The request: Write out the records that appear below, verbatim and complete, but without pictures.

-- Start Data shown --

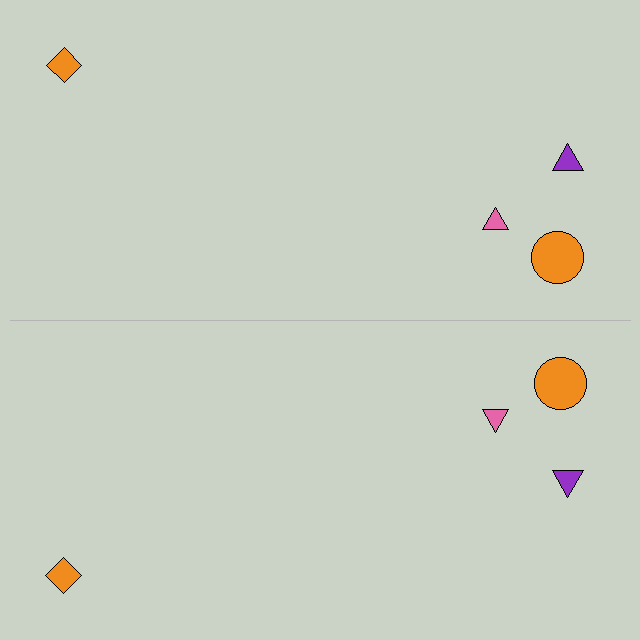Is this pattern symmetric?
Yes, this pattern has bilateral (reflection) symmetry.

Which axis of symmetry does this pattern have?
The pattern has a horizontal axis of symmetry running through the center of the image.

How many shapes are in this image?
There are 8 shapes in this image.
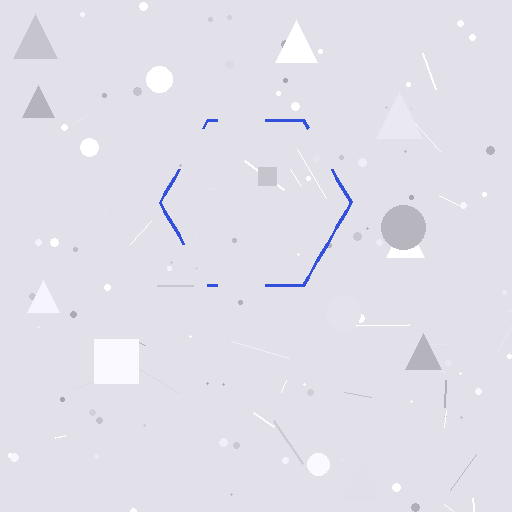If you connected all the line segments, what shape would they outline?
They would outline a hexagon.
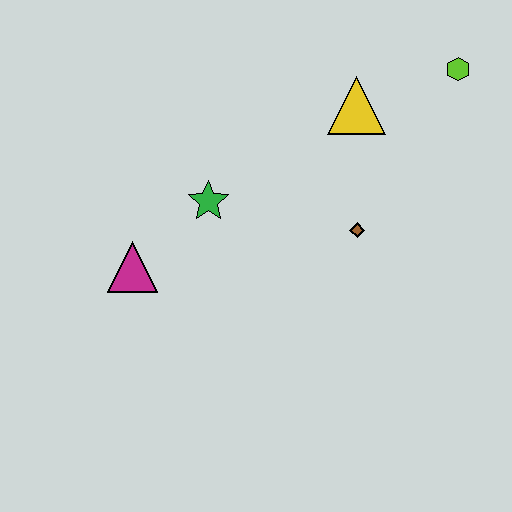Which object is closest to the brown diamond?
The yellow triangle is closest to the brown diamond.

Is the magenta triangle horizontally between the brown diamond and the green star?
No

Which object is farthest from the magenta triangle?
The lime hexagon is farthest from the magenta triangle.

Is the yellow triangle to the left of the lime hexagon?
Yes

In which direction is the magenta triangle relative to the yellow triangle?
The magenta triangle is to the left of the yellow triangle.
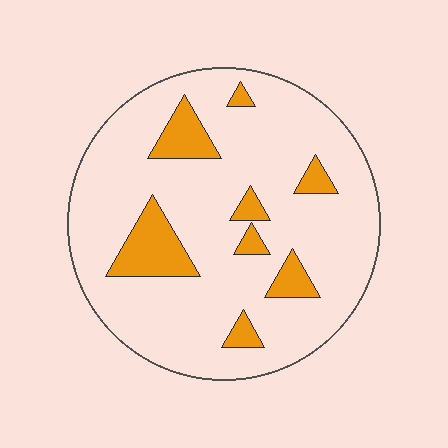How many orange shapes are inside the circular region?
8.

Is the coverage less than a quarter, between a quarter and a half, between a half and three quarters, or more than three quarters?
Less than a quarter.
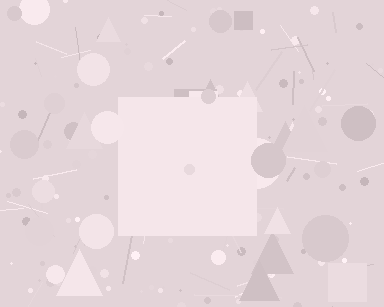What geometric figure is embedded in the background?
A square is embedded in the background.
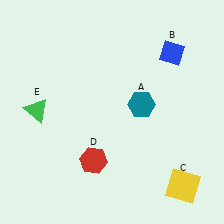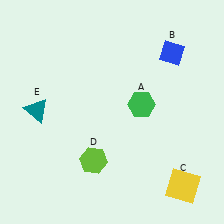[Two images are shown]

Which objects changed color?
A changed from teal to green. D changed from red to lime. E changed from green to teal.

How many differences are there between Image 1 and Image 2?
There are 3 differences between the two images.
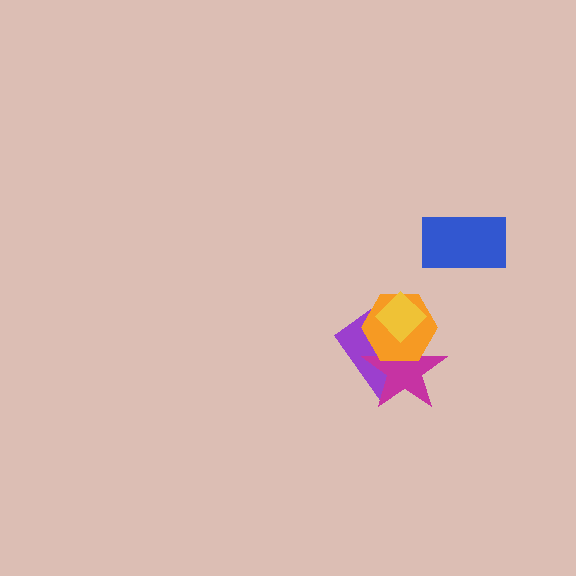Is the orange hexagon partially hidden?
Yes, it is partially covered by another shape.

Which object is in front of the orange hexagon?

-- End Data shown --

Exercise solution:
Is this pattern symmetric?
Yes, this pattern has bilateral (reflection) symmetry.

Which axis of symmetry does this pattern have?
The pattern has a horizontal axis of symmetry running through the center of the image.

How many shapes are in this image?
There are 8 shapes in this image.
If you connected all the line segments, what shape would they outline?
They would outline a hexagon.
Which object is closest to the brown diamond?
The yellow triangle is closest to the brown diamond.

Is the magenta triangle horizontally between the brown diamond and the green star?
No

Which object is farthest from the magenta triangle?
The lime hexagon is farthest from the magenta triangle.

Is the yellow triangle to the left of the lime hexagon?
Yes

In which direction is the magenta triangle relative to the yellow triangle?
The magenta triangle is to the left of the yellow triangle.
How many orange shapes are inside the circular region?
8.

Is the coverage less than a quarter, between a quarter and a half, between a half and three quarters, or more than three quarters?
Less than a quarter.
What geometric figure is embedded in the background?
A square is embedded in the background.
[Two images are shown]

Which objects changed color?
A changed from teal to green. D changed from red to lime. E changed from green to teal.

How many differences are there between Image 1 and Image 2?
There are 3 differences between the two images.
Is the orange hexagon partially hidden?
Yes, it is partially covered by another shape.

Which object is in front of the orange hexagon?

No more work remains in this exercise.